Stated exercise – Write out all of the data exactly as it appears.

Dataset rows
########

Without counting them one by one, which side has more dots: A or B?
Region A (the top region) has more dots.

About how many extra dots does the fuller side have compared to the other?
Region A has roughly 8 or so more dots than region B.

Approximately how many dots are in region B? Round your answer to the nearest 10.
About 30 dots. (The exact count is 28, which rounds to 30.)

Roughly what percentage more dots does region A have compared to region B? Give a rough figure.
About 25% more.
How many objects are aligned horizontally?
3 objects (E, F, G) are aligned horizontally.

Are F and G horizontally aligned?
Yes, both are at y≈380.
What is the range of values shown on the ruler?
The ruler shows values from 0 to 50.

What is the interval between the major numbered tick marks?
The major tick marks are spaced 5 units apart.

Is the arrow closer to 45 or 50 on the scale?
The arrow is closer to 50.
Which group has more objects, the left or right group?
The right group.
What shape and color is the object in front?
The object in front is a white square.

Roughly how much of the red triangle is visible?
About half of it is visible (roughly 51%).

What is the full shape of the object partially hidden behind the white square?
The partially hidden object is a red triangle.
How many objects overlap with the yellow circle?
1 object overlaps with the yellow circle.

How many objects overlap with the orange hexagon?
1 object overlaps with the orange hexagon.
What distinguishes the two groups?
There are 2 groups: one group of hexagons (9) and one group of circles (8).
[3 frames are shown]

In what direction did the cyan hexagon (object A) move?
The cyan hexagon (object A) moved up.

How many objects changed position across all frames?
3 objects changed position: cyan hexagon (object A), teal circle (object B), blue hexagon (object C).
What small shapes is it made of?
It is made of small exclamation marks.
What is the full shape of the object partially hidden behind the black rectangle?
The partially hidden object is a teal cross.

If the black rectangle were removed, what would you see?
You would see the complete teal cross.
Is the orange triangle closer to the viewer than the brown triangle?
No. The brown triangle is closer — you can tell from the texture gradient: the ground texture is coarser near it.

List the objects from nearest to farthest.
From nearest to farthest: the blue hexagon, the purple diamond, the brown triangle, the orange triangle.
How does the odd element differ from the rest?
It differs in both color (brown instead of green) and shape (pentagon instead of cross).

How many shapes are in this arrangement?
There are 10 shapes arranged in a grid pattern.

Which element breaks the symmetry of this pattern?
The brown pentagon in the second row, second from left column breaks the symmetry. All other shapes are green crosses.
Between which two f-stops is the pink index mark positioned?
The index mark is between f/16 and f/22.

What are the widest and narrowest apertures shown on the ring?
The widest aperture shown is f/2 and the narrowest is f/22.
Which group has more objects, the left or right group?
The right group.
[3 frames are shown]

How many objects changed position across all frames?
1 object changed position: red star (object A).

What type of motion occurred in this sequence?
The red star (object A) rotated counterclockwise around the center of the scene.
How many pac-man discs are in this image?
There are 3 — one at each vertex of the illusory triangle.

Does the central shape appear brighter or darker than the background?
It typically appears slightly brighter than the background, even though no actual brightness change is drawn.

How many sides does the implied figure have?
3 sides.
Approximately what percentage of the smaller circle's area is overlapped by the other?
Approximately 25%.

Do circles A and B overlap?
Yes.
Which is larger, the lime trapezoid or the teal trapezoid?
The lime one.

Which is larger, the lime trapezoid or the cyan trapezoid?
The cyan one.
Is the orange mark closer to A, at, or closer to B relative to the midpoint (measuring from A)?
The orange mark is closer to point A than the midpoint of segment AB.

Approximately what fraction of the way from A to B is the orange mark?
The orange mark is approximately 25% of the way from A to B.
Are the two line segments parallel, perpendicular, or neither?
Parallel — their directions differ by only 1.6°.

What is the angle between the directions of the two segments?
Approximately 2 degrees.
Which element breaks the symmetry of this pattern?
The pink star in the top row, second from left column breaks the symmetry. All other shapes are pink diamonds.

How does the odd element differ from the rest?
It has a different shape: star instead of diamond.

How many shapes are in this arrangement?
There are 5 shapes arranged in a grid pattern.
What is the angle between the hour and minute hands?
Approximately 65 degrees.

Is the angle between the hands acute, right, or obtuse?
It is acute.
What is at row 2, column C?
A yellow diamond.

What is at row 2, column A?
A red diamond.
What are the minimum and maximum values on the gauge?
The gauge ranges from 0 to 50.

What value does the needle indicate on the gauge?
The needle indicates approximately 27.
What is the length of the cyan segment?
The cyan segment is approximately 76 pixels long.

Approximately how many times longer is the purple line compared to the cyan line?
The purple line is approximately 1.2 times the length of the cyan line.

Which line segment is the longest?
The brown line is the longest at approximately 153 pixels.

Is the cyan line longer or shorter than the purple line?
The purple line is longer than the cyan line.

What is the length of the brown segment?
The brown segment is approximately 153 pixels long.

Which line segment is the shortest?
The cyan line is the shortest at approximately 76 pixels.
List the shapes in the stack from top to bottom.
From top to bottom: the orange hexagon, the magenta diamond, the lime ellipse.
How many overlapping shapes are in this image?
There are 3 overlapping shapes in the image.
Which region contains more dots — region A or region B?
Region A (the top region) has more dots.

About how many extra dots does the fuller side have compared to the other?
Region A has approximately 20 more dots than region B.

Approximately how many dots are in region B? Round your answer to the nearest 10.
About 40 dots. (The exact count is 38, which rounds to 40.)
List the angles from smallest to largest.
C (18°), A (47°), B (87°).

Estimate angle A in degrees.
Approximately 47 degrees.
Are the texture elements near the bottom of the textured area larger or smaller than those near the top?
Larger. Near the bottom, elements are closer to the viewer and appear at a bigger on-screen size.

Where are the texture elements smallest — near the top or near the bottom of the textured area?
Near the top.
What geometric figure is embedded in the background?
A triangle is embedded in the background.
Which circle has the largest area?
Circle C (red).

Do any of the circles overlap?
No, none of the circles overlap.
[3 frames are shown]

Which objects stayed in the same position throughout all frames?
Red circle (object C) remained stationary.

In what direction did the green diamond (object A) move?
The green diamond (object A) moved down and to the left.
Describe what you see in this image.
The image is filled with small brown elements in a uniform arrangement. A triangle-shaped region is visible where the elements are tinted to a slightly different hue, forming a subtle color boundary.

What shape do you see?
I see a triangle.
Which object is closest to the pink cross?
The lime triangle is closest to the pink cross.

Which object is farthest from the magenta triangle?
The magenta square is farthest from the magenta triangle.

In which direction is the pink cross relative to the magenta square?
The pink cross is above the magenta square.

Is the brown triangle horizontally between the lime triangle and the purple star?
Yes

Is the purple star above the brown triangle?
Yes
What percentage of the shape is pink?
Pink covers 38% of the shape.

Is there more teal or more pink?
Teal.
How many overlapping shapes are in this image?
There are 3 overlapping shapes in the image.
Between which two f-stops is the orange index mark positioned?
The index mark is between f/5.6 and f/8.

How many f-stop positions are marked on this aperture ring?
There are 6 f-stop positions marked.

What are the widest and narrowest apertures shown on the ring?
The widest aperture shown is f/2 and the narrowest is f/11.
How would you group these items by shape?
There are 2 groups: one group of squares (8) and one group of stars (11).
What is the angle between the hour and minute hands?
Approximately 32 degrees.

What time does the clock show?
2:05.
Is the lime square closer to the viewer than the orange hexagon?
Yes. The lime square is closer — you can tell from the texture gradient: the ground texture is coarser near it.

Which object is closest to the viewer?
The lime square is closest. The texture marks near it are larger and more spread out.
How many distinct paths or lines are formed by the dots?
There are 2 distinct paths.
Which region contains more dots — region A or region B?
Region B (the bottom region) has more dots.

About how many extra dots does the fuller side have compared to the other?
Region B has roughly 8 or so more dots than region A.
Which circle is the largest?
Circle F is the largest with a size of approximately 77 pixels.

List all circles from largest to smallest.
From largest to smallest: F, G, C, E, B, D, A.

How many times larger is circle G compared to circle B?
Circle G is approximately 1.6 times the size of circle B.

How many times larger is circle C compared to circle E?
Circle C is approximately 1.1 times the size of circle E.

########

Response to the task –
Without counting them one by one, which side has more dots: A or B?
Region A (the top region) has more dots.

About how many extra dots does the fuller side have compared to the other?
Region A has roughly 8 or so more dots than region B.

Approximately how many dots are in region B? Round your answer to the nearest 10.
About 30 dots. (The exact count is 28, which rounds to 30.)

Roughly what percentage more dots does region A have compared to region B? Give a rough figure.
About 25% more.
How many objects are aligned horizontally?
3 objects (E, F, G) are aligned horizontally.

Are F and G horizontally aligned?
Yes, both are at y≈380.
What is the range of values shown on the ruler?
The ruler shows values from 0 to 50.

What is the interval between the major numbered tick marks?
The major tick marks are spaced 5 units apart.

Is the arrow closer to 45 or 50 on the scale?
The arrow is closer to 50.
Which group has more objects, the left or right group?
The right group.
What shape and color is the object in front?
The object in front is a white square.

Roughly how much of the red triangle is visible?
About half of it is visible (roughly 51%).

What is the full shape of the object partially hidden behind the white square?
The partially hidden object is a red triangle.
How many objects overlap with the yellow circle?
1 object overlaps with the yellow circle.

How many objects overlap with the orange hexagon?
1 object overlaps with the orange hexagon.
What distinguishes the two groups?
There are 2 groups: one group of hexagons (9) and one group of circles (8).
[3 frames are shown]

In what direction did the cyan hexagon (object A) move?
The cyan hexagon (object A) moved up.

How many objects changed position across all frames?
3 objects changed position: cyan hexagon (object A), teal circle (object B), blue hexagon (object C).
What small shapes is it made of?
It is made of small exclamation marks.
What is the full shape of the object partially hidden behind the black rectangle?
The partially hidden object is a teal cross.

If the black rectangle were removed, what would you see?
You would see the complete teal cross.
Is the orange triangle closer to the viewer than the brown triangle?
No. The brown triangle is closer — you can tell from the texture gradient: the ground texture is coarser near it.

List the objects from nearest to farthest.
From nearest to farthest: the blue hexagon, the purple diamond, the brown triangle, the orange triangle.
How does the odd element differ from the rest?
It differs in both color (brown instead of green) and shape (pentagon instead of cross).

How many shapes are in this arrangement?
There are 10 shapes arranged in a grid pattern.

Which element breaks the symmetry of this pattern?
The brown pentagon in the second row, second from left column breaks the symmetry. All other shapes are green crosses.
Between which two f-stops is the pink index mark positioned?
The index mark is between f/16 and f/22.

What are the widest and narrowest apertures shown on the ring?
The widest aperture shown is f/2 and the narrowest is f/22.
Which group has more objects, the left or right group?
The right group.
[3 frames are shown]

How many objects changed position across all frames?
1 object changed position: red star (object A).

What type of motion occurred in this sequence?
The red star (object A) rotated counterclockwise around the center of the scene.
How many pac-man discs are in this image?
There are 3 — one at each vertex of the illusory triangle.

Does the central shape appear brighter or darker than the background?
It typically appears slightly brighter than the background, even though no actual brightness change is drawn.

How many sides does the implied figure have?
3 sides.
Approximately what percentage of the smaller circle's area is overlapped by the other?
Approximately 25%.

Do circles A and B overlap?
Yes.
Which is larger, the lime trapezoid or the teal trapezoid?
The lime one.

Which is larger, the lime trapezoid or the cyan trapezoid?
The cyan one.
Is the orange mark closer to A, at, or closer to B relative to the midpoint (measuring from A)?
The orange mark is closer to point A than the midpoint of segment AB.

Approximately what fraction of the way from A to B is the orange mark?
The orange mark is approximately 25% of the way from A to B.
Are the two line segments parallel, perpendicular, or neither?
Parallel — their directions differ by only 1.6°.

What is the angle between the directions of the two segments?
Approximately 2 degrees.
Which element breaks the symmetry of this pattern?
The pink star in the top row, second from left column breaks the symmetry. All other shapes are pink diamonds.

How does the odd element differ from the rest?
It has a different shape: star instead of diamond.

How many shapes are in this arrangement?
There are 5 shapes arranged in a grid pattern.
What is the angle between the hour and minute hands?
Approximately 65 degrees.

Is the angle between the hands acute, right, or obtuse?
It is acute.
What is at row 2, column C?
A yellow diamond.

What is at row 2, column A?
A red diamond.
What are the minimum and maximum values on the gauge?
The gauge ranges from 0 to 50.

What value does the needle indicate on the gauge?
The needle indicates approximately 27.
What is the length of the cyan segment?
The cyan segment is approximately 76 pixels long.

Approximately how many times longer is the purple line compared to the cyan line?
The purple line is approximately 1.2 times the length of the cyan line.

Which line segment is the longest?
The brown line is the longest at approximately 153 pixels.

Is the cyan line longer or shorter than the purple line?
The purple line is longer than the cyan line.

What is the length of the brown segment?
The brown segment is approximately 153 pixels long.

Which line segment is the shortest?
The cyan line is the shortest at approximately 76 pixels.
List the shapes in the stack from top to bottom.
From top to bottom: the orange hexagon, the magenta diamond, the lime ellipse.
How many overlapping shapes are in this image?
There are 3 overlapping shapes in the image.
Which region contains more dots — region A or region B?
Region A (the top region) has more dots.

About how many extra dots does the fuller side have compared to the other?
Region A has approximately 20 more dots than region B.

Approximately how many dots are in region B? Round your answer to the nearest 10.
About 40 dots. (The exact count is 38, which rounds to 40.)
List the angles from smallest to largest.
C (18°), A (47°), B (87°).

Estimate angle A in degrees.
Approximately 47 degrees.
Are the texture elements near the bottom of the textured area larger or smaller than those near the top?
Larger. Near the bottom, elements are closer to the viewer and appear at a bigger on-screen size.

Where are the texture elements smallest — near the top or near the bottom of the textured area?
Near the top.
What geometric figure is embedded in the background?
A triangle is embedded in the background.
Which circle has the largest area?
Circle C (red).

Do any of the circles overlap?
No, none of the circles overlap.
[3 frames are shown]

Which objects stayed in the same position throughout all frames?
Red circle (object C) remained stationary.

In what direction did the green diamond (object A) move?
The green diamond (object A) moved down and to the left.
Describe what you see in this image.
The image is filled with small brown elements in a uniform arrangement. A triangle-shaped region is visible where the elements are tinted to a slightly different hue, forming a subtle color boundary.

What shape do you see?
I see a triangle.
Which object is closest to the pink cross?
The lime triangle is closest to the pink cross.

Which object is farthest from the magenta triangle?
The magenta square is farthest from the magenta triangle.

In which direction is the pink cross relative to the magenta square?
The pink cross is above the magenta square.

Is the brown triangle horizontally between the lime triangle and the purple star?
Yes

Is the purple star above the brown triangle?
Yes
What percentage of the shape is pink?
Pink covers 38% of the shape.

Is there more teal or more pink?
Teal.
How many overlapping shapes are in this image?
There are 3 overlapping shapes in the image.
Between which two f-stops is the orange index mark positioned?
The index mark is between f/5.6 and f/8.

How many f-stop positions are marked on this aperture ring?
There are 6 f-stop positions marked.

What are the widest and narrowest apertures shown on the ring?
The widest aperture shown is f/2 and the narrowest is f/11.
How would you group these items by shape?
There are 2 groups: one group of squares (8) and one group of stars (11).
What is the angle between the hour and minute hands?
Approximately 32 degrees.

What time does the clock show?
2:05.
Is the lime square closer to the viewer than the orange hexagon?
Yes. The lime square is closer — you can tell from the texture gradient: the ground texture is coarser near it.

Which object is closest to the viewer?
The lime square is closest. The texture marks near it are larger and more spread out.
How many distinct paths or lines are formed by the dots?
There are 2 distinct paths.
Which region contains more dots — region A or region B?
Region B (the bottom region) has more dots.

About how many extra dots does the fuller side have compared to the other?
Region B has roughly 8 or so more dots than region A.
Which circle is the largest?
Circle F is the largest with a size of approximately 77 pixels.

List all circles from largest to smallest.
From largest to smallest: F, G, C, E, B, D, A.

How many times larger is circle G compared to circle B?
Circle G is approximately 1.6 times the size of circle B.

How many times larger is circle C compared to circle E?
Circle C is approximately 1.1 times the size of circle E.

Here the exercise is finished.